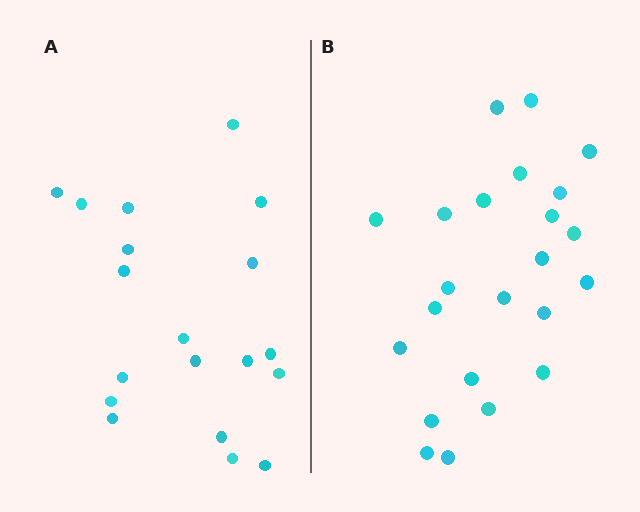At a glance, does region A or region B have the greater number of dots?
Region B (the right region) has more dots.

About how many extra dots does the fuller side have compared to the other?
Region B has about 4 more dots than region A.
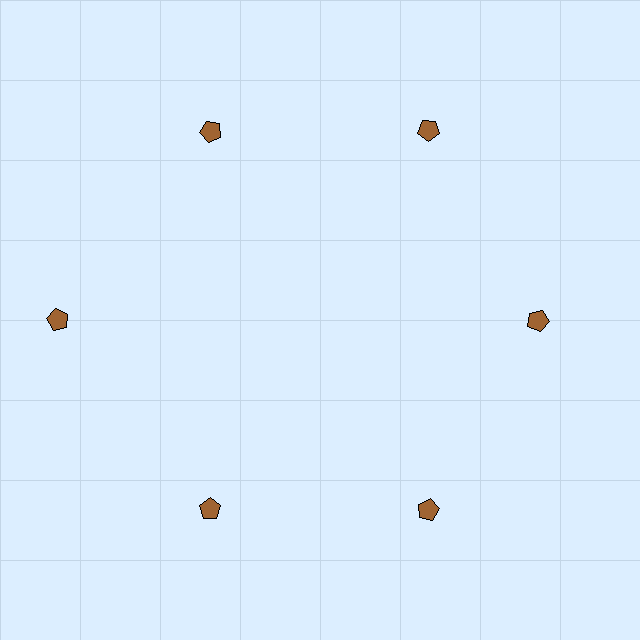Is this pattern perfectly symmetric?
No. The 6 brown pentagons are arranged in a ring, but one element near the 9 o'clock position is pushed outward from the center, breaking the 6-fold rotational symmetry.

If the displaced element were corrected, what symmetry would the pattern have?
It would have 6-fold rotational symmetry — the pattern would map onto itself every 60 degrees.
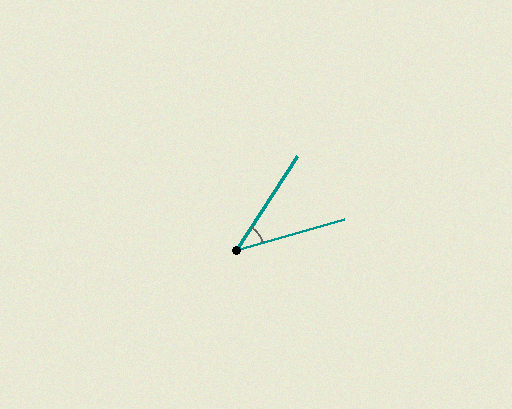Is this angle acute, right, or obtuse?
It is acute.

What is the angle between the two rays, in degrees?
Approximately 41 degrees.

WHAT TO DO -
Copy every line above word for word and exclude the pictures.

TASK ANSWER -
At a glance, does region A or region B have the greater number of dots?
Region B (the right region) has more dots.

About how many extra dots does the fuller side have compared to the other?
Region B has about 4 more dots than region A.
Is this pattern perfectly symmetric?
No. The 6 brown pentagons are arranged in a ring, but one element near the 9 o'clock position is pushed outward from the center, breaking the 6-fold rotational symmetry.

If the displaced element were corrected, what symmetry would the pattern have?
It would have 6-fold rotational symmetry — the pattern would map onto itself every 60 degrees.
Is this angle acute, right, or obtuse?
It is acute.

What is the angle between the two rays, in degrees?
Approximately 41 degrees.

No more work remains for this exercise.